§ Assignment
In the listing that follows, the range to quote begins at the line that has "Approximately what percentage" and ends after the line that has "How many cyan"; quote it verbatim and add nothing.

§ Supplied material
+===+

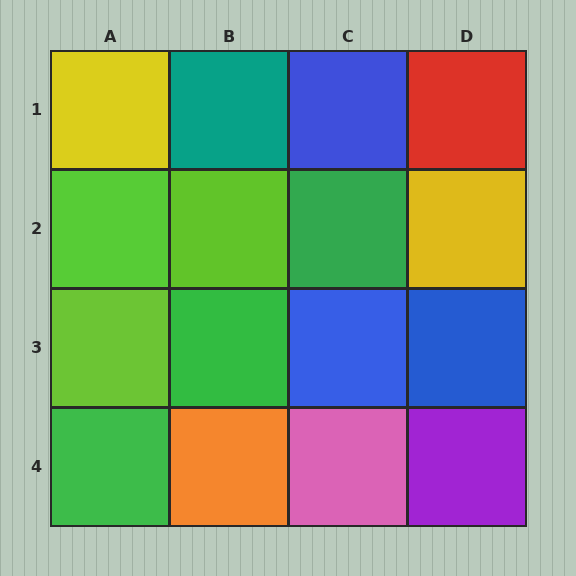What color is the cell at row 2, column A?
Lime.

+===+

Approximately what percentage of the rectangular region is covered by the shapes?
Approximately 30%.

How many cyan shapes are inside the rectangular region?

+===+

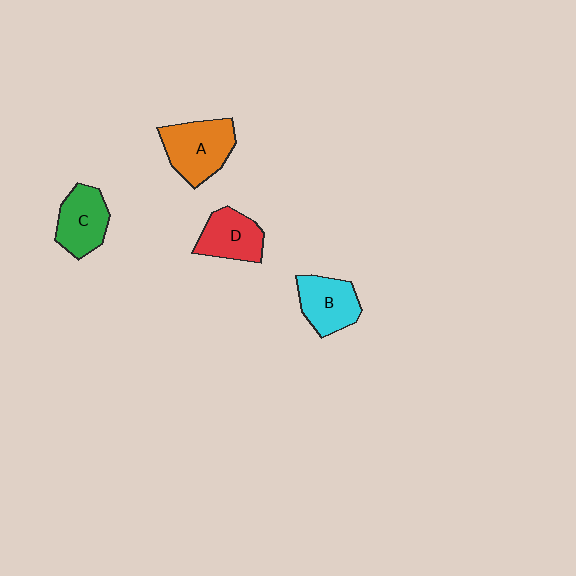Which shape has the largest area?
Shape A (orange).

+===+

§ Reply to the exercise
Approximately what percentage of the rectangular region is covered by the shapes?
Approximately 30%.

How many cyan shapes are inside the rectangular region?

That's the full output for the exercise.